Exercise directions:
Word for word, quote the lines from the one containing "[3 frames are shown]" to the end of the entries below, including both. Leave pictures out.

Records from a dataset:
-*-*-
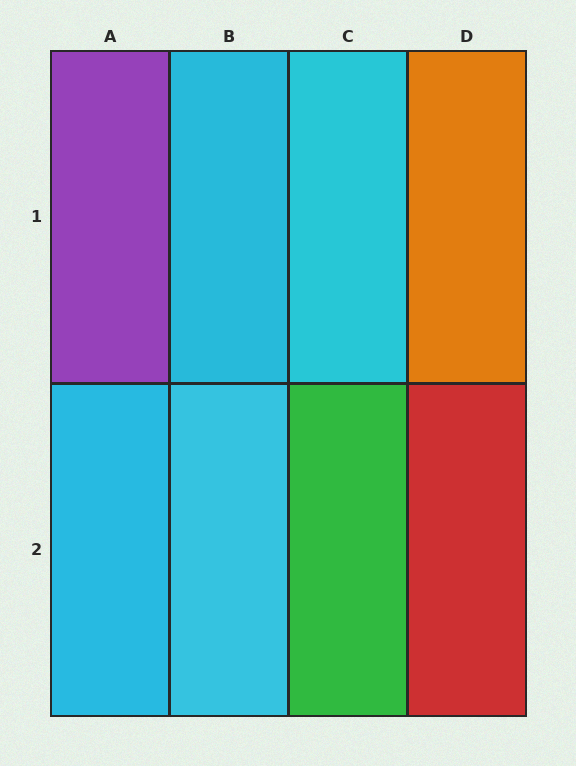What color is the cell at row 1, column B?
Cyan.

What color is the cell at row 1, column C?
Cyan.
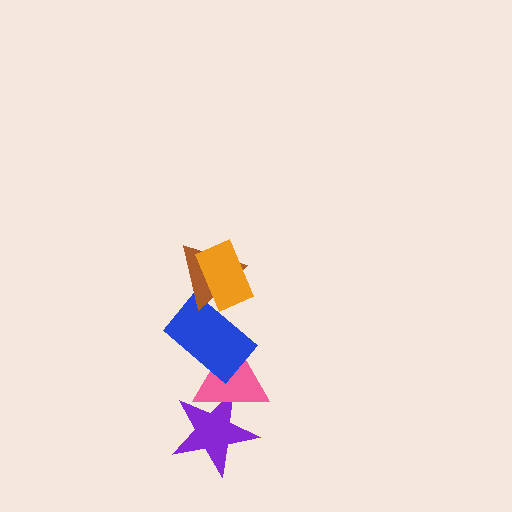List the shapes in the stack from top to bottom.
From top to bottom: the orange rectangle, the brown triangle, the blue rectangle, the pink triangle, the purple star.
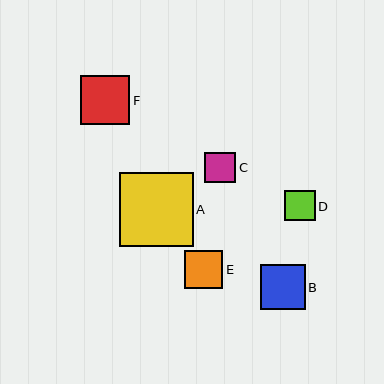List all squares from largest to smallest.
From largest to smallest: A, F, B, E, C, D.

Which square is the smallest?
Square D is the smallest with a size of approximately 31 pixels.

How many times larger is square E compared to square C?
Square E is approximately 1.2 times the size of square C.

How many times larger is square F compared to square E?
Square F is approximately 1.3 times the size of square E.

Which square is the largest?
Square A is the largest with a size of approximately 74 pixels.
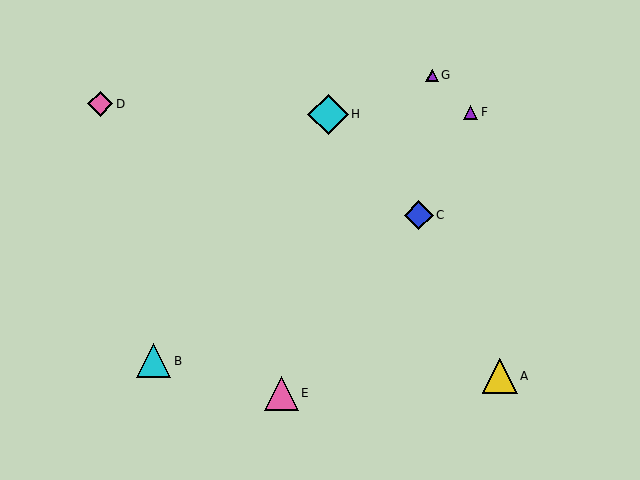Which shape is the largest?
The cyan diamond (labeled H) is the largest.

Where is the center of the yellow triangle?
The center of the yellow triangle is at (500, 376).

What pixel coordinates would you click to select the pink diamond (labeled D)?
Click at (100, 104) to select the pink diamond D.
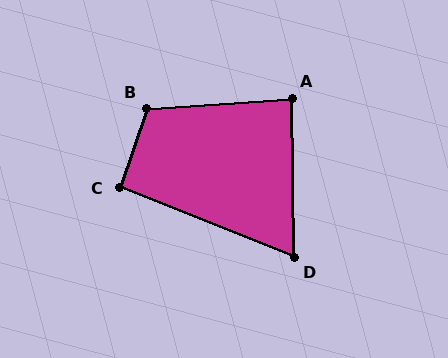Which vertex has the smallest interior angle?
D, at approximately 67 degrees.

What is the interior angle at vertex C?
Approximately 93 degrees (obtuse, close to a right angle).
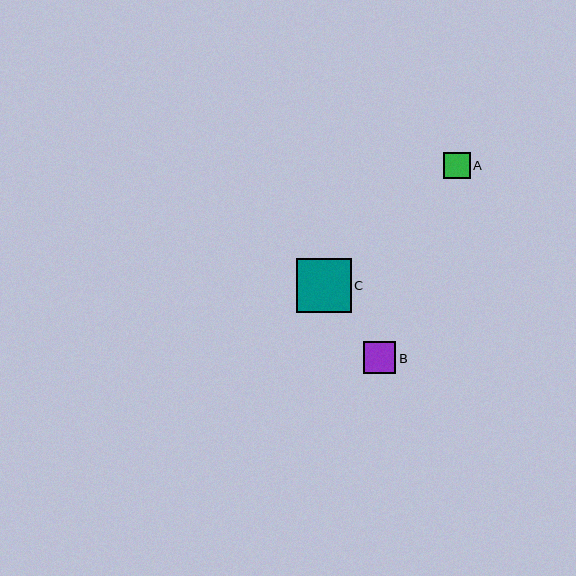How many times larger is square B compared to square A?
Square B is approximately 1.2 times the size of square A.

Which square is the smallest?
Square A is the smallest with a size of approximately 27 pixels.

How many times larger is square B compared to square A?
Square B is approximately 1.2 times the size of square A.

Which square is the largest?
Square C is the largest with a size of approximately 55 pixels.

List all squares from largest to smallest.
From largest to smallest: C, B, A.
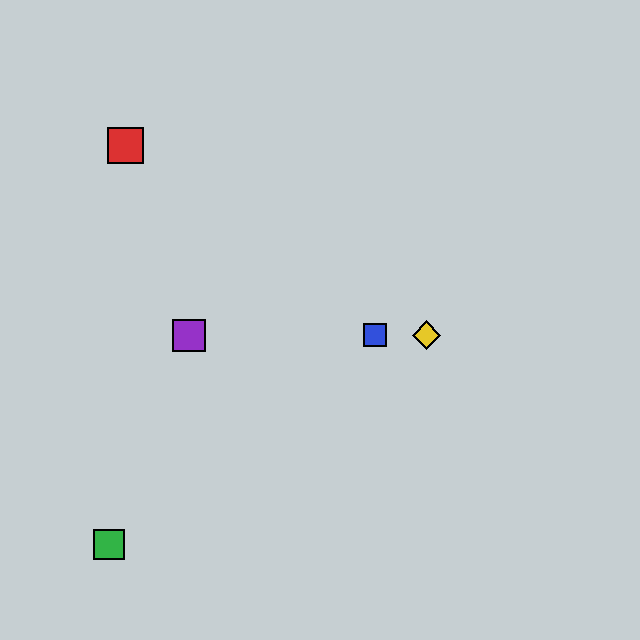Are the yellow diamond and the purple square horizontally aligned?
Yes, both are at y≈335.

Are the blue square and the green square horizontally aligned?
No, the blue square is at y≈335 and the green square is at y≈545.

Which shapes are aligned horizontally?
The blue square, the yellow diamond, the purple square are aligned horizontally.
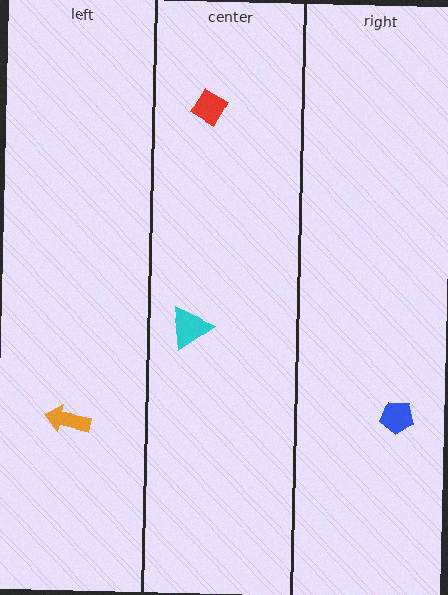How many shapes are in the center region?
2.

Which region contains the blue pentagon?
The right region.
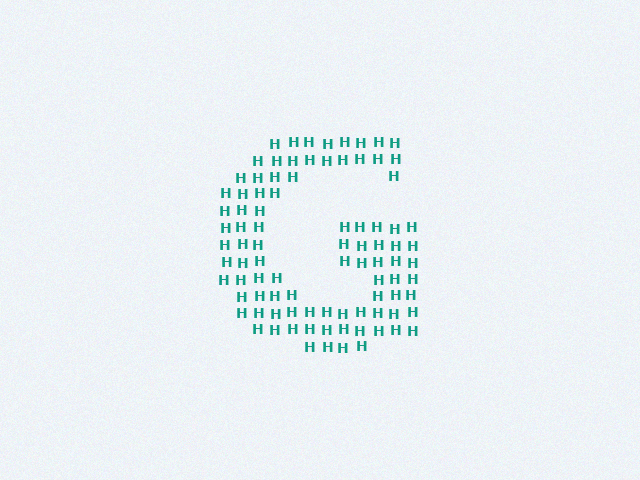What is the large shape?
The large shape is the letter G.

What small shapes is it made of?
It is made of small letter H's.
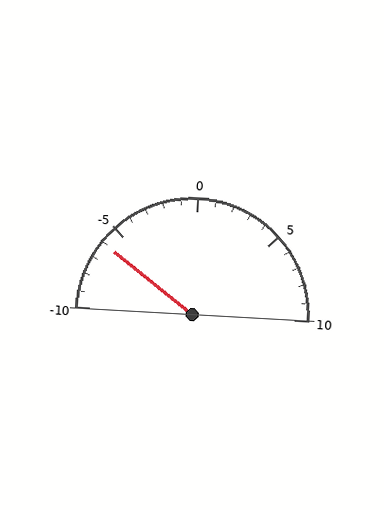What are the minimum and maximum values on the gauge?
The gauge ranges from -10 to 10.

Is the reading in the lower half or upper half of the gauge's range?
The reading is in the lower half of the range (-10 to 10).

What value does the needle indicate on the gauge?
The needle indicates approximately -6.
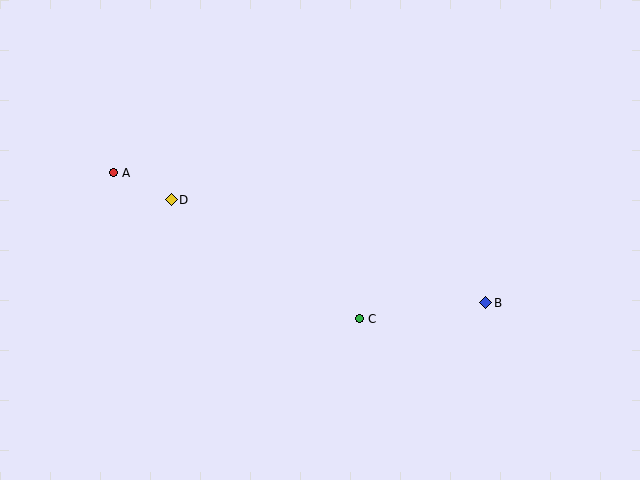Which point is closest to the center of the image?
Point C at (360, 319) is closest to the center.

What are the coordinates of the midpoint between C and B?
The midpoint between C and B is at (423, 311).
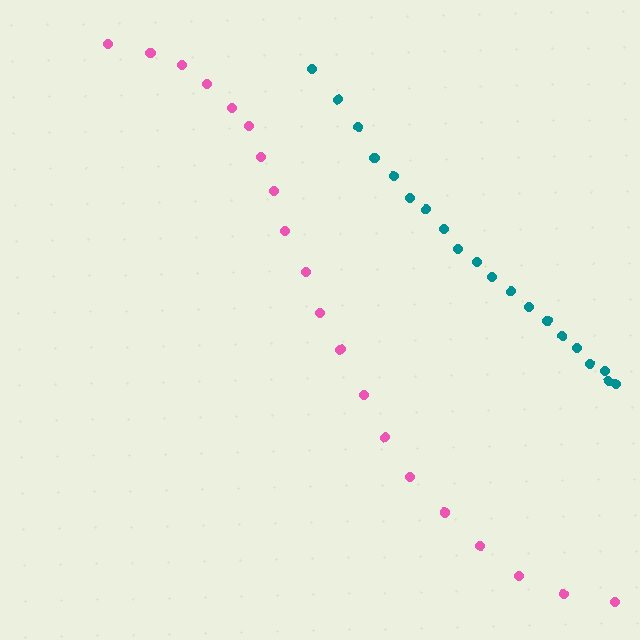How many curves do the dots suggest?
There are 2 distinct paths.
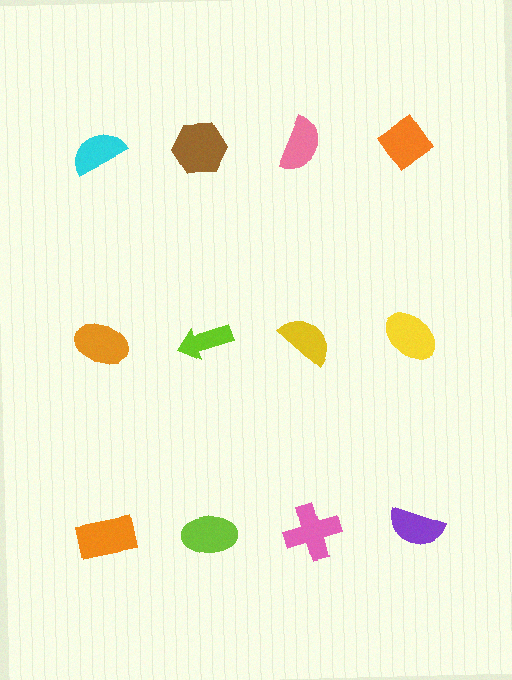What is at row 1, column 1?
A cyan semicircle.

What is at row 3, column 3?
A pink cross.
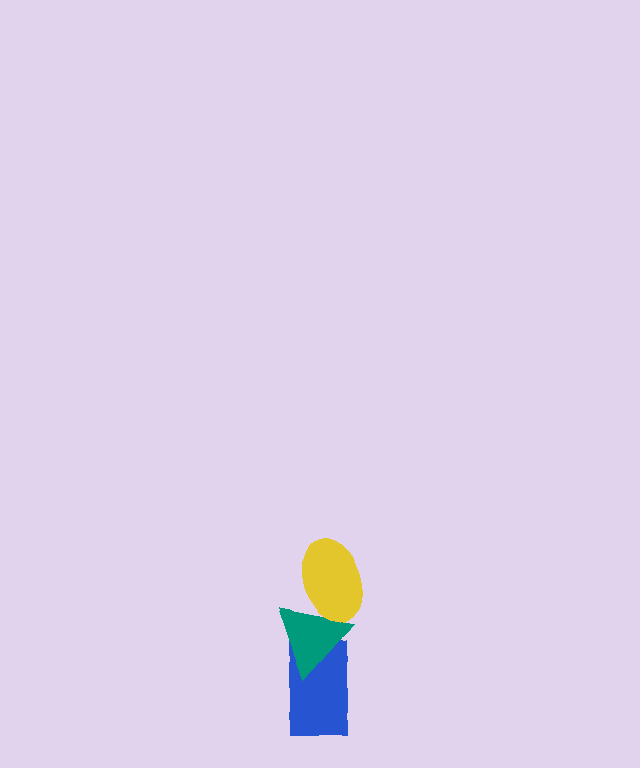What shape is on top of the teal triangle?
The yellow ellipse is on top of the teal triangle.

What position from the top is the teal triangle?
The teal triangle is 2nd from the top.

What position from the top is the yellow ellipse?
The yellow ellipse is 1st from the top.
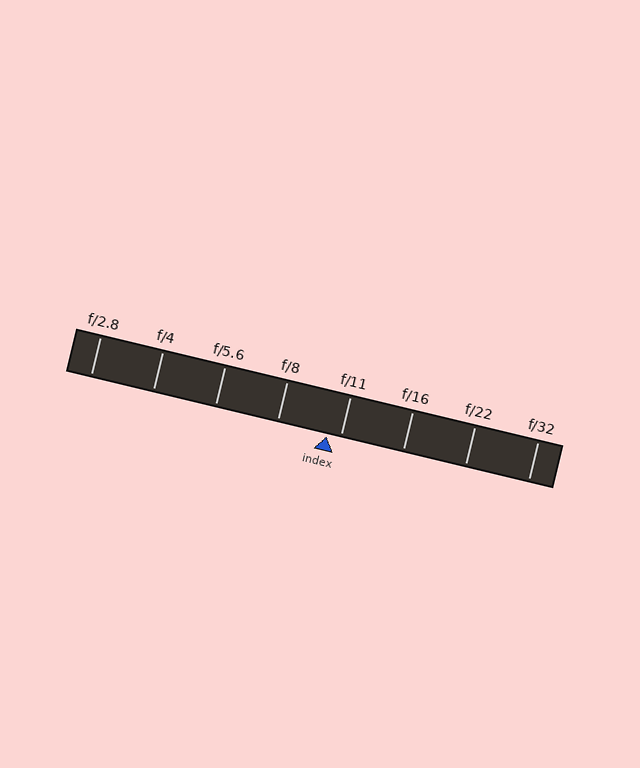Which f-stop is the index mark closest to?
The index mark is closest to f/11.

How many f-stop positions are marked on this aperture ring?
There are 8 f-stop positions marked.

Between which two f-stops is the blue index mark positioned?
The index mark is between f/8 and f/11.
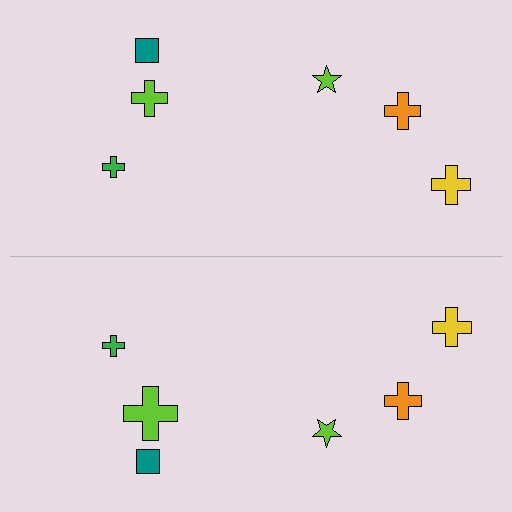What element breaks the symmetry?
The lime cross on the bottom side has a different size than its mirror counterpart.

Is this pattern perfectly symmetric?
No, the pattern is not perfectly symmetric. The lime cross on the bottom side has a different size than its mirror counterpart.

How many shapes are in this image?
There are 12 shapes in this image.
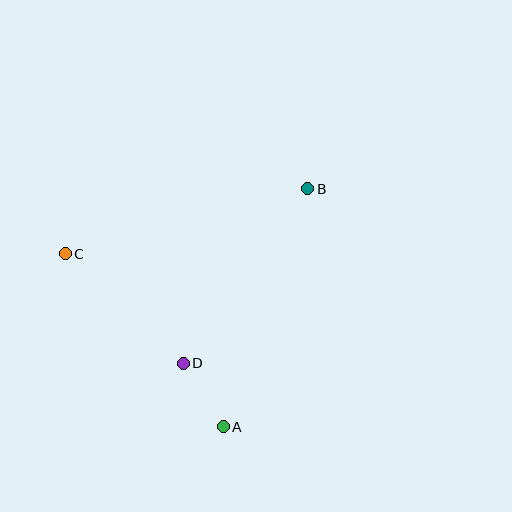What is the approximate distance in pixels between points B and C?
The distance between B and C is approximately 251 pixels.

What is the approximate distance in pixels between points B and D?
The distance between B and D is approximately 215 pixels.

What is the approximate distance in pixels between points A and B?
The distance between A and B is approximately 253 pixels.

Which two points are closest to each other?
Points A and D are closest to each other.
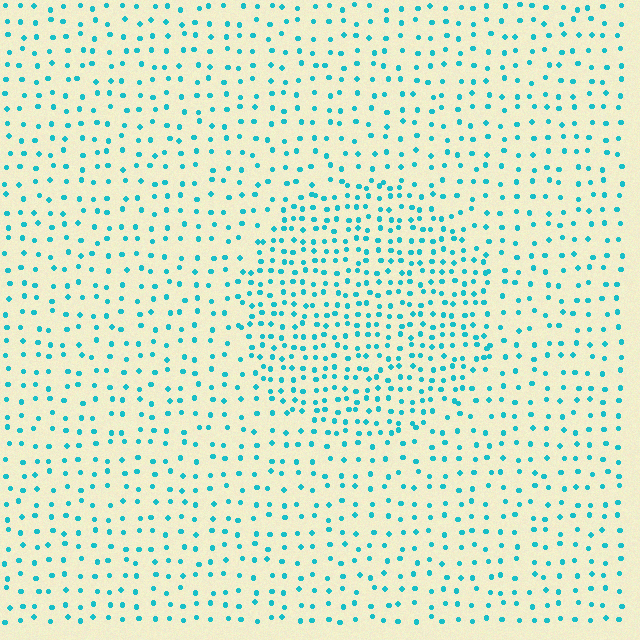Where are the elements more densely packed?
The elements are more densely packed inside the circle boundary.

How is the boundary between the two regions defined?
The boundary is defined by a change in element density (approximately 1.9x ratio). All elements are the same color, size, and shape.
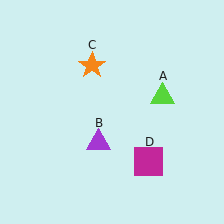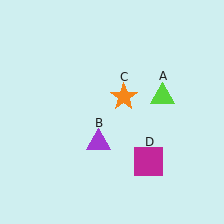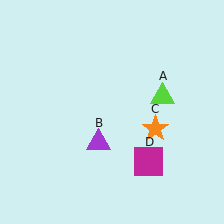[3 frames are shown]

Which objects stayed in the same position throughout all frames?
Lime triangle (object A) and purple triangle (object B) and magenta square (object D) remained stationary.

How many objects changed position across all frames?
1 object changed position: orange star (object C).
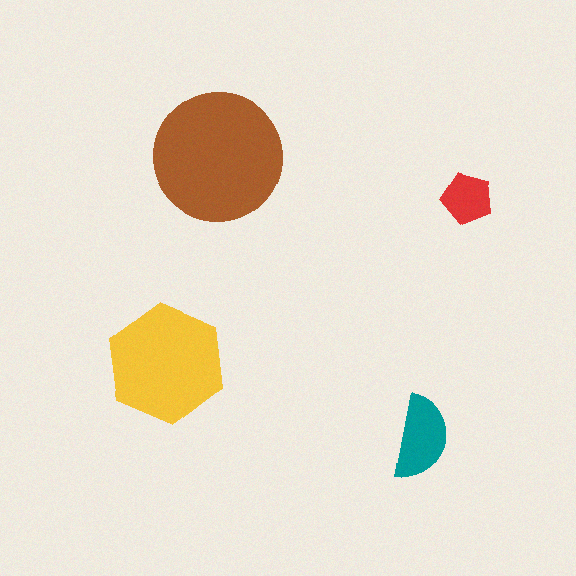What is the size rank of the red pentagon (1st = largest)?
4th.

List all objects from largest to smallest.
The brown circle, the yellow hexagon, the teal semicircle, the red pentagon.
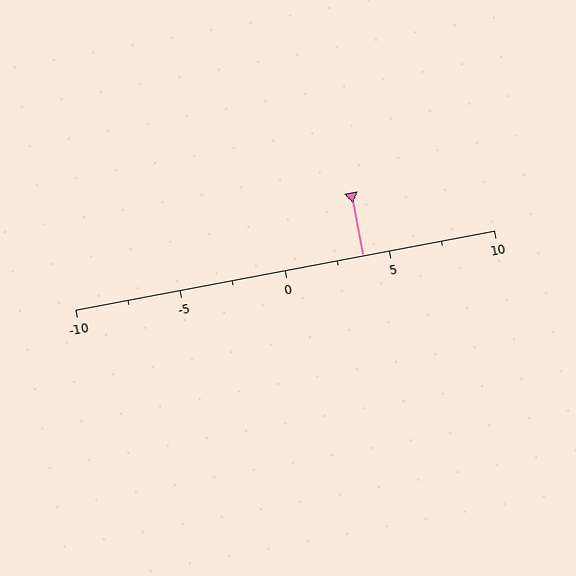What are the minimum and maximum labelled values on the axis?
The axis runs from -10 to 10.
-*-*-
Result of this task:
[3 frames are shown]

Which objects stayed in the same position throughout all frames?
Lime triangle (object A) and purple triangle (object B) and magenta square (object D) remained stationary.

How many objects changed position across all frames?
1 object changed position: orange star (object C).
What is the size rank of the red pentagon (1st = largest)?
4th.

List all objects from largest to smallest.
The brown circle, the yellow hexagon, the teal semicircle, the red pentagon.
What are the minimum and maximum labelled values on the axis?
The axis runs from -10 to 10.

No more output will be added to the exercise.